Exercise prompt:
Could you give back the records exactly, taking out the pictures?

Records shown:
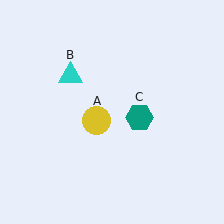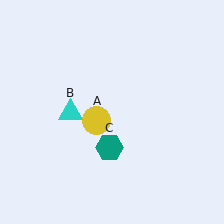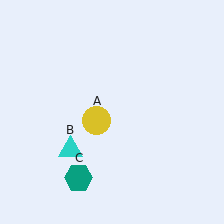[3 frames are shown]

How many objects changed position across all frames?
2 objects changed position: cyan triangle (object B), teal hexagon (object C).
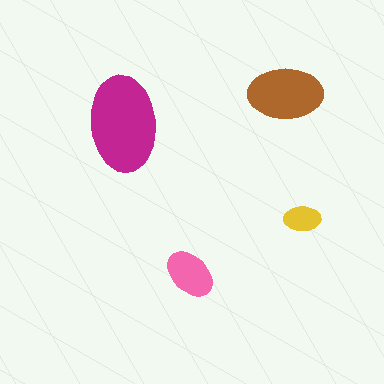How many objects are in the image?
There are 4 objects in the image.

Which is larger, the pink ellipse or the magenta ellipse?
The magenta one.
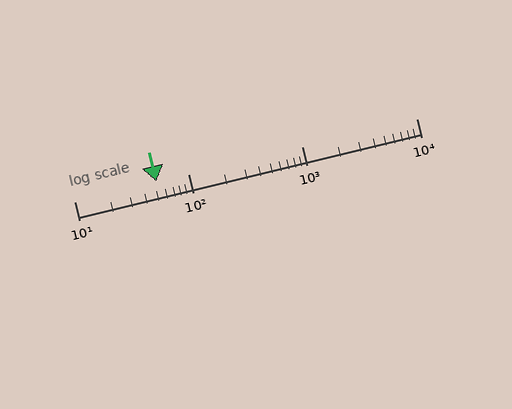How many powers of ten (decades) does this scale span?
The scale spans 3 decades, from 10 to 10000.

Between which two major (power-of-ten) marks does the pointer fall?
The pointer is between 10 and 100.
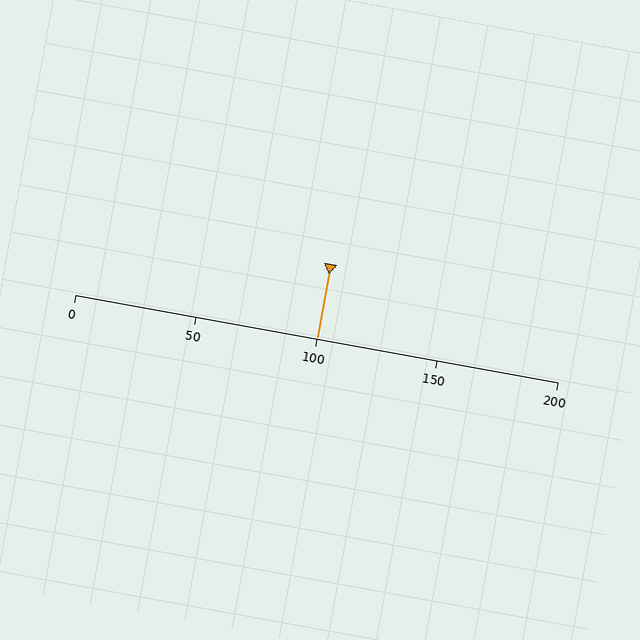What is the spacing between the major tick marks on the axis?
The major ticks are spaced 50 apart.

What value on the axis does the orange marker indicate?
The marker indicates approximately 100.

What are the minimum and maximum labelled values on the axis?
The axis runs from 0 to 200.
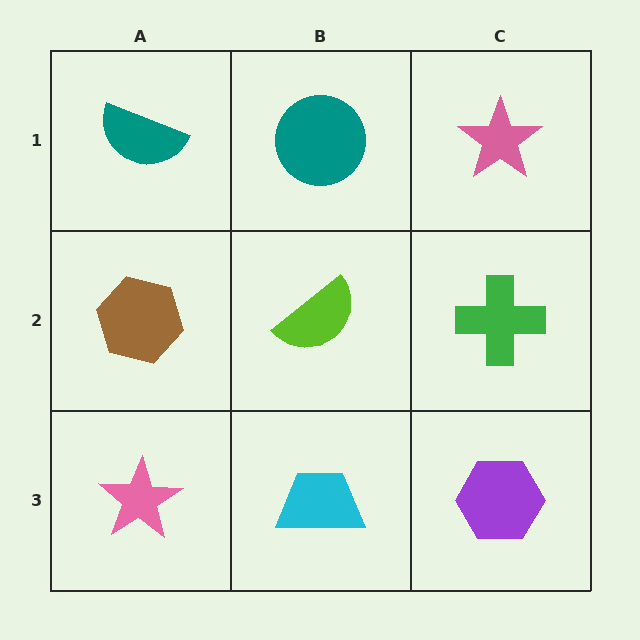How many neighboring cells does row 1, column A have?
2.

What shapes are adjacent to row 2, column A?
A teal semicircle (row 1, column A), a pink star (row 3, column A), a lime semicircle (row 2, column B).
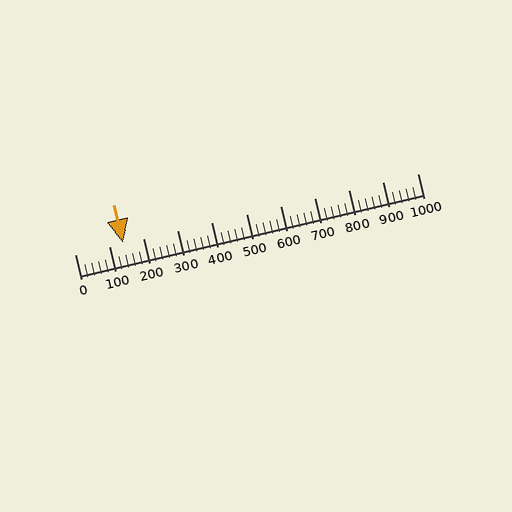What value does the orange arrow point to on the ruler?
The orange arrow points to approximately 140.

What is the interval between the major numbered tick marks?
The major tick marks are spaced 100 units apart.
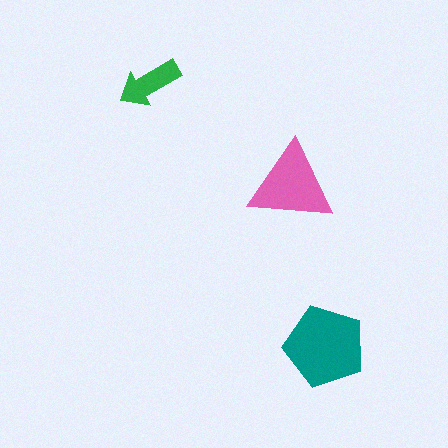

Exercise result:
[3 frames are shown]

How many objects changed position across all frames?
2 objects changed position: cyan triangle (object B), teal hexagon (object C).
How many objects are in the image?
There are 4 objects in the image.

Which is larger, the pink ellipse or the magenta ellipse?
The magenta one.
How many powers of ten (decades) does this scale span?
The scale spans 3 decades, from 10 to 10000.

Between which two major (power-of-ten) marks does the pointer fall?
The pointer is between 10 and 100.
What is the spacing between the major tick marks on the axis?
The major ticks are spaced 50 apart.

What value on the axis does the orange marker indicate?
The marker indicates approximately 100.

What are the minimum and maximum labelled values on the axis?
The axis runs from 0 to 200.
How many neighboring cells does row 1, column A have?
2.

What shapes are adjacent to row 2, column A?
A teal semicircle (row 1, column A), a pink star (row 3, column A), a lime semicircle (row 2, column B).
What value does the orange arrow point to on the ruler?
The orange arrow points to approximately 140.

What is the interval between the major numbered tick marks?
The major tick marks are spaced 100 units apart.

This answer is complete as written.